== Given task ==
Print, please, exactly and only the lines between the line holding "How many objects are in this image?" and the line holding "Is the green square partially hidden?", inclusive, omitting any pictures.

++++++++++++++++++++

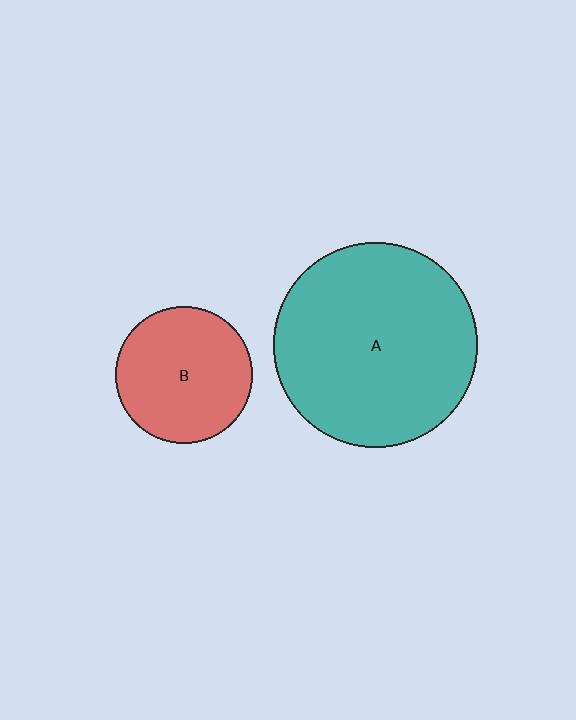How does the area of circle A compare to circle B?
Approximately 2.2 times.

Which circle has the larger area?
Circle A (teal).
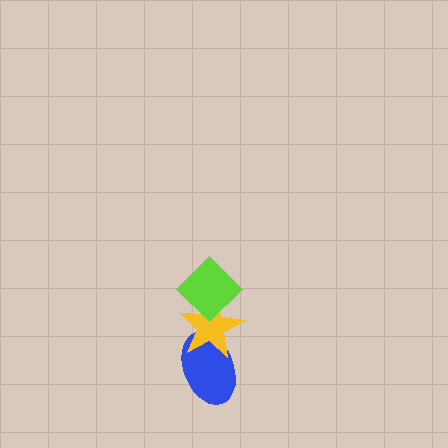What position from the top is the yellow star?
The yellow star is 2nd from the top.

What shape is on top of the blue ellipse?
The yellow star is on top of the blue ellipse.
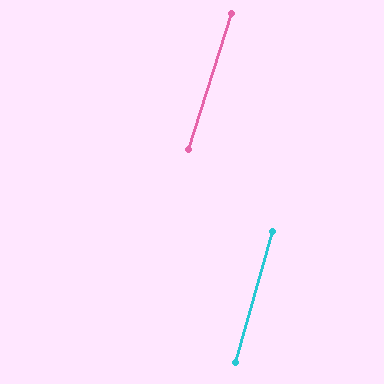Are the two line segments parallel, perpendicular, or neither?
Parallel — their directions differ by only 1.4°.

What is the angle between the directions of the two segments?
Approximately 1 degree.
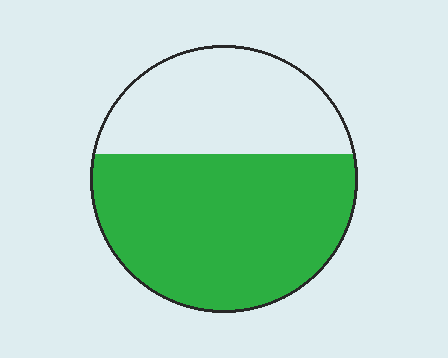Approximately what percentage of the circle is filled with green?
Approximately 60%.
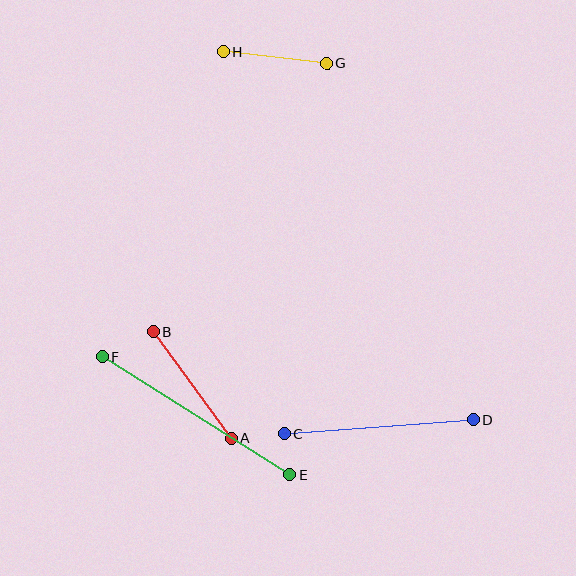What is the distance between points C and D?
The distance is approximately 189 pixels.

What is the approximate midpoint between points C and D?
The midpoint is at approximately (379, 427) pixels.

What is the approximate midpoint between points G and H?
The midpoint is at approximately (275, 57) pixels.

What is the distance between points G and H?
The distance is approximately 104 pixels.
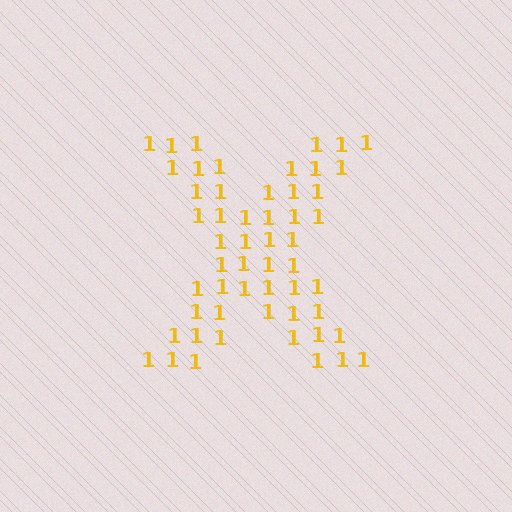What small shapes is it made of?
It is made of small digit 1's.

++++++++++++++++++++

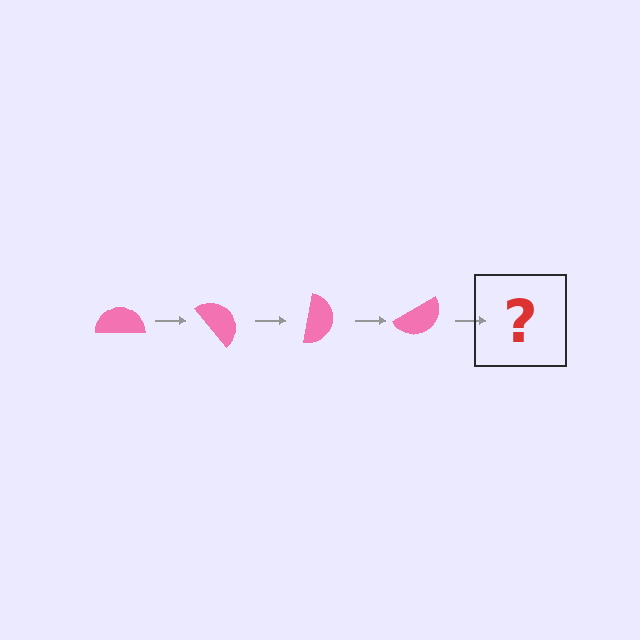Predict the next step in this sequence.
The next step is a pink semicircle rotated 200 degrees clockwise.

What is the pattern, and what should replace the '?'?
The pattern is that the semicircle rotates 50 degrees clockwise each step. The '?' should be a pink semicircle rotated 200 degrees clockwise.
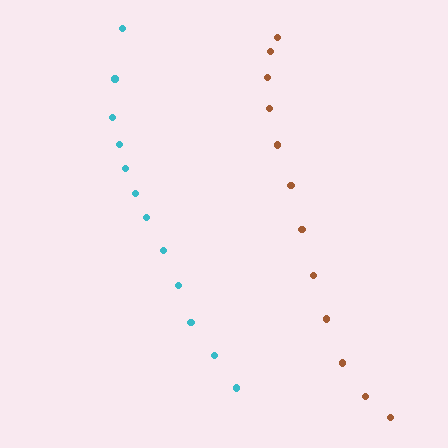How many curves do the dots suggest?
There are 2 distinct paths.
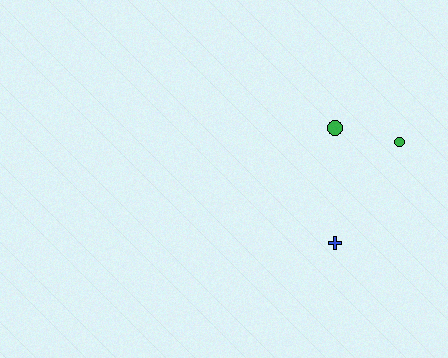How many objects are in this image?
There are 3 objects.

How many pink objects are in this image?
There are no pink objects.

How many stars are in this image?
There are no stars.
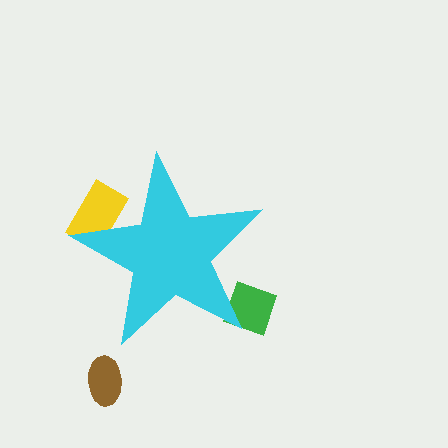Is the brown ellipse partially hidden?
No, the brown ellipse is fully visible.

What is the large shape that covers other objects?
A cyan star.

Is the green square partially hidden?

++++++++++++++++++++

== Right answer ==
How many objects are in this image?
There are 3 objects.

How many pink objects are in this image?
There are no pink objects.

How many stars are in this image?
There are no stars.
Is the brown ellipse partially hidden?
No, the brown ellipse is fully visible.

What is the large shape that covers other objects?
A cyan star.

Is the green square partially hidden?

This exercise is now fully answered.